Required work: Starting with the line that contains "Is the number", reproduce each line through the end of the listing below, with no other output.

Input rows:
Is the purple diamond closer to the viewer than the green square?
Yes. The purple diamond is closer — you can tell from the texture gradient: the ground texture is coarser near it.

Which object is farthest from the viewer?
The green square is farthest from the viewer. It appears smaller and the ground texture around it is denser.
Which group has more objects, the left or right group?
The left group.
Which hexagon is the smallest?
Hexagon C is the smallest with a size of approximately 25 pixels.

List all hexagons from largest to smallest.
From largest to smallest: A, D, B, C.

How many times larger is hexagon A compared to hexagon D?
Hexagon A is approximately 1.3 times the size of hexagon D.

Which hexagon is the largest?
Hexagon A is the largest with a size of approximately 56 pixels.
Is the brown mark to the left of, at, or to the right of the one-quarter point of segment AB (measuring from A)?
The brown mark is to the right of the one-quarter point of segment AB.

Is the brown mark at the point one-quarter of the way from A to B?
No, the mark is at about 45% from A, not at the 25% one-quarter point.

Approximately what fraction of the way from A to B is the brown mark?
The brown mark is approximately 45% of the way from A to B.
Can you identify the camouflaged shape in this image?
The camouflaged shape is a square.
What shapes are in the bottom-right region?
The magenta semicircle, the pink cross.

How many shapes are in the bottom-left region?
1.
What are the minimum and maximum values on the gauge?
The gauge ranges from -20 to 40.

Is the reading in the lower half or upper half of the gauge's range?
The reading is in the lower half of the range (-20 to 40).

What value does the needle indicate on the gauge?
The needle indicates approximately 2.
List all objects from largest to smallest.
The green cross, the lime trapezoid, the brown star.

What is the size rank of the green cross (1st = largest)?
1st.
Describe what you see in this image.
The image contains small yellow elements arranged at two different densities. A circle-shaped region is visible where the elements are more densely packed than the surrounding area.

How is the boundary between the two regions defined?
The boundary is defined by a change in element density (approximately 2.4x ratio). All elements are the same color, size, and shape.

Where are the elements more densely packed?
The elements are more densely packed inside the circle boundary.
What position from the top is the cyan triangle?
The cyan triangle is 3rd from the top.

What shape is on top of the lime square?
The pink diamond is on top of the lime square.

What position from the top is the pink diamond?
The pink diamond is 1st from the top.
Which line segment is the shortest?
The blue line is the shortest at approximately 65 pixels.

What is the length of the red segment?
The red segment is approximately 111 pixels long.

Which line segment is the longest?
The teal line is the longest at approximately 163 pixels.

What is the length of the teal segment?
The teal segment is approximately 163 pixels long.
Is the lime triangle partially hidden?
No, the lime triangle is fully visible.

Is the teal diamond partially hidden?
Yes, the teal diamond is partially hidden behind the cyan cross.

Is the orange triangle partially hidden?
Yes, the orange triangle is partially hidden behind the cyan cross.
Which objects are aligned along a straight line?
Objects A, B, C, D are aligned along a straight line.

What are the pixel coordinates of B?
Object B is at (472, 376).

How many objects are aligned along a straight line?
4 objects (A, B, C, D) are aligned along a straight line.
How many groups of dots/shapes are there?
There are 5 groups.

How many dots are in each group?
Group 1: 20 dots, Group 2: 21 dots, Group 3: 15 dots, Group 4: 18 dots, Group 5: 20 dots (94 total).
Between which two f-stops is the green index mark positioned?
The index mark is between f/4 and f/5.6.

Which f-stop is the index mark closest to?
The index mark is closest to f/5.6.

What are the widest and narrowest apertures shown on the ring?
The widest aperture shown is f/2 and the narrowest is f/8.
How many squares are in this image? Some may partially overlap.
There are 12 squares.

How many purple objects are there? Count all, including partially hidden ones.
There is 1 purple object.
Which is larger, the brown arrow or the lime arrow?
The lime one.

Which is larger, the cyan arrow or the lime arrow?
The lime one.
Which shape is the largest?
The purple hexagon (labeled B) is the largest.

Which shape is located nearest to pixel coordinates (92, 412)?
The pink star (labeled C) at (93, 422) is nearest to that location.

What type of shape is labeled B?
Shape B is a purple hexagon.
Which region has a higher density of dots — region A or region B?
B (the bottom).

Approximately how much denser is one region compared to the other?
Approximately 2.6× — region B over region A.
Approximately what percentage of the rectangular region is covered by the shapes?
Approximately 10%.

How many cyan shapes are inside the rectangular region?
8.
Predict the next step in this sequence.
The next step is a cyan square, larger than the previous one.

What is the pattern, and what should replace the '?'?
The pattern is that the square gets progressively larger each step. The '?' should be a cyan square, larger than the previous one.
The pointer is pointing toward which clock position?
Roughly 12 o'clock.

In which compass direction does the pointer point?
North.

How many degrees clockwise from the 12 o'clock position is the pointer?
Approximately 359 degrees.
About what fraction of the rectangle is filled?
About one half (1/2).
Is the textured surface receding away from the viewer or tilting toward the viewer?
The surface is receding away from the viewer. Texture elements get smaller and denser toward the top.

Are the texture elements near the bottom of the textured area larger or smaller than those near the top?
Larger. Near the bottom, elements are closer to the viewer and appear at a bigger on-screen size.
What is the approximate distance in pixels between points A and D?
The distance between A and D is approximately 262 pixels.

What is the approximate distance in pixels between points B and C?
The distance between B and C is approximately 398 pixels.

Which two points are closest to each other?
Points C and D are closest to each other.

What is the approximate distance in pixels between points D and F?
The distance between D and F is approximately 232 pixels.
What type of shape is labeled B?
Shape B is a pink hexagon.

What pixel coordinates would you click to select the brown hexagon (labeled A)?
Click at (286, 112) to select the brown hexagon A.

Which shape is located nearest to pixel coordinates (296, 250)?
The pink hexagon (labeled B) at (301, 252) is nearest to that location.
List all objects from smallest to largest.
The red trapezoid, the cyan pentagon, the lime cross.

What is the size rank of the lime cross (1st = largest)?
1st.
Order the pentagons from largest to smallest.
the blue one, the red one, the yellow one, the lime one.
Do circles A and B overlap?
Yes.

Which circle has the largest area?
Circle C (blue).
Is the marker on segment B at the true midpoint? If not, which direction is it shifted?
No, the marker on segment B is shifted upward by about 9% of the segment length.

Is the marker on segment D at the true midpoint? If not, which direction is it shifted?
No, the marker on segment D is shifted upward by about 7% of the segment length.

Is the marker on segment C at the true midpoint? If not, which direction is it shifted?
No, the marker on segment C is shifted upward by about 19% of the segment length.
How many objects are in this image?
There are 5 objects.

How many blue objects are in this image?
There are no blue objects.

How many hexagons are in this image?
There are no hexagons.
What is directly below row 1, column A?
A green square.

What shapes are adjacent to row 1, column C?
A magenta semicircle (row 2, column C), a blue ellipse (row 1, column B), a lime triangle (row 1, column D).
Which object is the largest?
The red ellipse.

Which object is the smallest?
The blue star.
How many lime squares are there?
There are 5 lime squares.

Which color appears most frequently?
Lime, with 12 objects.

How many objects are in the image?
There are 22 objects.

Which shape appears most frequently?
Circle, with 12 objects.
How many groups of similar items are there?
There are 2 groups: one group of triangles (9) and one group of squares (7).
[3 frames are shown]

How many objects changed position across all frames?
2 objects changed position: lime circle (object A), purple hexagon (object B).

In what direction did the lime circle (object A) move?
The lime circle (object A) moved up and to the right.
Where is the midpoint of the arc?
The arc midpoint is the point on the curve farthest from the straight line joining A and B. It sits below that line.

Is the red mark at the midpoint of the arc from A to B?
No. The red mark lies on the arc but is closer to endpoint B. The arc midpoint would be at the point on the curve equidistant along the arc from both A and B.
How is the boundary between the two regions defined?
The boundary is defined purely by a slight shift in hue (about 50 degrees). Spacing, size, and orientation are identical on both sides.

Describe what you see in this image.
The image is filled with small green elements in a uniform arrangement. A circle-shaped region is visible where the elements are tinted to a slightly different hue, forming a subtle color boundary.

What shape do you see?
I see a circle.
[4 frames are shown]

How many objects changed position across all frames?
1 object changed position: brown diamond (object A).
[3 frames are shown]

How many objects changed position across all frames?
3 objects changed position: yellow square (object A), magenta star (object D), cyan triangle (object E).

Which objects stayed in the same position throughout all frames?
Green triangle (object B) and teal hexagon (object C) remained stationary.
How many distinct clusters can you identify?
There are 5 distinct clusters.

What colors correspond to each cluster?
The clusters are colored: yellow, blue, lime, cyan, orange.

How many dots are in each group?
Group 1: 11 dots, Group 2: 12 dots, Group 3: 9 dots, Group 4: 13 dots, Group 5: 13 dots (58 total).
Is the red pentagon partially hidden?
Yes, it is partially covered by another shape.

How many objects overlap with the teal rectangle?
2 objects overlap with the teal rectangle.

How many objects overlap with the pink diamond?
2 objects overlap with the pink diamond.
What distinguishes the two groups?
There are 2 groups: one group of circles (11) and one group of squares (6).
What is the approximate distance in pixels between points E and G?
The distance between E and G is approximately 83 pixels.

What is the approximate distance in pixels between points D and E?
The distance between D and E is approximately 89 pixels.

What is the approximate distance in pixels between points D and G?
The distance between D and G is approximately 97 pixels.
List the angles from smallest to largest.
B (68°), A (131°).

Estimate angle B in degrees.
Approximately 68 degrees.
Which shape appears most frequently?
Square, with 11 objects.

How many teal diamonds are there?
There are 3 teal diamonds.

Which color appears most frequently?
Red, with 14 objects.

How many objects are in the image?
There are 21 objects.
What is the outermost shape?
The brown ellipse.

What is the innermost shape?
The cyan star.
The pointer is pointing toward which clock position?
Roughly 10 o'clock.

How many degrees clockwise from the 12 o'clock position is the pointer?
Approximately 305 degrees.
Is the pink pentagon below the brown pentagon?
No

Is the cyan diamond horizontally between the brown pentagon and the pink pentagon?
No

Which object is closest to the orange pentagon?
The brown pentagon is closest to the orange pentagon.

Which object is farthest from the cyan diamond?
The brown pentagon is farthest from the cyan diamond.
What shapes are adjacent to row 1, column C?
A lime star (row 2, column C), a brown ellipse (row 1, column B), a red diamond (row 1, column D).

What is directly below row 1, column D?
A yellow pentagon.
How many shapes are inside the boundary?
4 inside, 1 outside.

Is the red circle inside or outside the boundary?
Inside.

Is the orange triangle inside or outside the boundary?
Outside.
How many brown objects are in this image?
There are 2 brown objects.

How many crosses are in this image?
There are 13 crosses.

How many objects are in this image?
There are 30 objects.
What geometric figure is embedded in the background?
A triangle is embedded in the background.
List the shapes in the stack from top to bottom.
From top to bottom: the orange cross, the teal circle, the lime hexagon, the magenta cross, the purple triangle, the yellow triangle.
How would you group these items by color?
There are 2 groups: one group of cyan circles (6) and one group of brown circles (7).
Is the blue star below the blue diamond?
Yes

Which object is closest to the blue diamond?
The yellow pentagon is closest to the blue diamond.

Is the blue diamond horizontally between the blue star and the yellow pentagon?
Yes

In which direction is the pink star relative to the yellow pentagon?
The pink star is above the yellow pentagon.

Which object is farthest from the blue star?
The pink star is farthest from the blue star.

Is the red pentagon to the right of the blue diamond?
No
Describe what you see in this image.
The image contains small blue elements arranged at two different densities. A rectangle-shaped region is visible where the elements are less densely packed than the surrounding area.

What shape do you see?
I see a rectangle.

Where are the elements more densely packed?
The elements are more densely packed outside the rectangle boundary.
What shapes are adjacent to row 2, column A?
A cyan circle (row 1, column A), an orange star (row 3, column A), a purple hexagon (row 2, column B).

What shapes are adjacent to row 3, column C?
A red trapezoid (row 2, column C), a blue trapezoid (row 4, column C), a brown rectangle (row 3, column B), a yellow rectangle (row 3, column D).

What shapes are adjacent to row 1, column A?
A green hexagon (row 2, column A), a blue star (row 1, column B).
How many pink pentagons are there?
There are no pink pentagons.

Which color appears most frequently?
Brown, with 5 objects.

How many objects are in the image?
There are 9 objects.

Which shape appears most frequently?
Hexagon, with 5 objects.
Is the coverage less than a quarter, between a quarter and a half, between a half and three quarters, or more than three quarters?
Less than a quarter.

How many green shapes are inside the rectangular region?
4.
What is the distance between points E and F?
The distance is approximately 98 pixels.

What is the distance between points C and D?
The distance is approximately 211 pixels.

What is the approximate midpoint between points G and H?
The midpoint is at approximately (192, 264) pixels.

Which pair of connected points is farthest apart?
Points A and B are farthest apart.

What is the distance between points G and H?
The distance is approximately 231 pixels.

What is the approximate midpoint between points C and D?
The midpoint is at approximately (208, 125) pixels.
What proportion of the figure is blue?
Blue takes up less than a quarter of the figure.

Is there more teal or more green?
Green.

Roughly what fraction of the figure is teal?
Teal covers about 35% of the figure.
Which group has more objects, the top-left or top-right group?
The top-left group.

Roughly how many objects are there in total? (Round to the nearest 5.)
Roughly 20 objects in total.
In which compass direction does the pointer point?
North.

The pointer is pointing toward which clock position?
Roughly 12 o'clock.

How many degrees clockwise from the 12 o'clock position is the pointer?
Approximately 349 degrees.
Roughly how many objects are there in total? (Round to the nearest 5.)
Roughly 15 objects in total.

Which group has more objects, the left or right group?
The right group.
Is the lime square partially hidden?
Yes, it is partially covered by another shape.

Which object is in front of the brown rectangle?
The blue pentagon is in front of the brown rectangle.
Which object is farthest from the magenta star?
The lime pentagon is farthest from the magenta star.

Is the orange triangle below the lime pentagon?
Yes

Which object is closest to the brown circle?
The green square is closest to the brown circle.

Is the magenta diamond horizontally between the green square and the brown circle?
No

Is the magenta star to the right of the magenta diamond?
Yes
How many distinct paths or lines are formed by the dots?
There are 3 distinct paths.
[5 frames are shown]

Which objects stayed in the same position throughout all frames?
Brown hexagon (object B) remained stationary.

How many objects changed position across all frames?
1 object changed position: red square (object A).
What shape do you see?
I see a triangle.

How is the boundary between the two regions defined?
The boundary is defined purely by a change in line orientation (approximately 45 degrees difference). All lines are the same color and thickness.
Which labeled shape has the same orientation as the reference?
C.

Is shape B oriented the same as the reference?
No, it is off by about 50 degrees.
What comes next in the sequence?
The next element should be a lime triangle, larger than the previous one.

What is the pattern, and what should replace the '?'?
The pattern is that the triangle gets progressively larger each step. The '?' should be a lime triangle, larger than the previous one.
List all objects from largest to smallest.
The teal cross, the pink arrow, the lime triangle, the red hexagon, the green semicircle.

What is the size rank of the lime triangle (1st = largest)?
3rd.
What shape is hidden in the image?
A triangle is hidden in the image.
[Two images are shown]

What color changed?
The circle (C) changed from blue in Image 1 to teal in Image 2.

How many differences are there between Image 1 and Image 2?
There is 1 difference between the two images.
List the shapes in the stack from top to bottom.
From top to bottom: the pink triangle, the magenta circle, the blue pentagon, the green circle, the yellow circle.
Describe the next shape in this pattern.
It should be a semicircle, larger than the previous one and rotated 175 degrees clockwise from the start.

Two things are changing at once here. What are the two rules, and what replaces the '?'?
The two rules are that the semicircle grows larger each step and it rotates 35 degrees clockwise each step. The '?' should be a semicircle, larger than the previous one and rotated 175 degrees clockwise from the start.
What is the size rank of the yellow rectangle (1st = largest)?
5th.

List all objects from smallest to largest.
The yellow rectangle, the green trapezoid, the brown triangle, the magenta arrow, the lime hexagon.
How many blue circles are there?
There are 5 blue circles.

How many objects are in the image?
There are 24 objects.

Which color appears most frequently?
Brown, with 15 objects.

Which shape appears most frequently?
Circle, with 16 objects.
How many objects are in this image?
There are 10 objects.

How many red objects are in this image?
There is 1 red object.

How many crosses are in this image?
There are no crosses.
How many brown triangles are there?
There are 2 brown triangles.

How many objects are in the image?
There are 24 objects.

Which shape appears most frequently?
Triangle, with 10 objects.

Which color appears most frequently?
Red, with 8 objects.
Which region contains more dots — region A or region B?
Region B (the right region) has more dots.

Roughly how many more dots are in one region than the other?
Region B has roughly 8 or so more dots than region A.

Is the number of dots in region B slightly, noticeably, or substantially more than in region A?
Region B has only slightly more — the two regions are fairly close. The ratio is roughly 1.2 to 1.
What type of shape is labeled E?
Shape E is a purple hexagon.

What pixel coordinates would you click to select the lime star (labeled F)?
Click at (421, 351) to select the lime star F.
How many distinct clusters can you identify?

Completed exercise:
Is the number of dots in region B slightly, noticeably, or substantially more than in region A?
Region B has only slightly more — the two regions are fairly close. The ratio is roughly 1.2 to 1.
What type of shape is labeled E?
Shape E is a purple hexagon.

What pixel coordinates would you click to select the lime star (labeled F)?
Click at (421, 351) to select the lime star F.
How many distinct clusters can you identify?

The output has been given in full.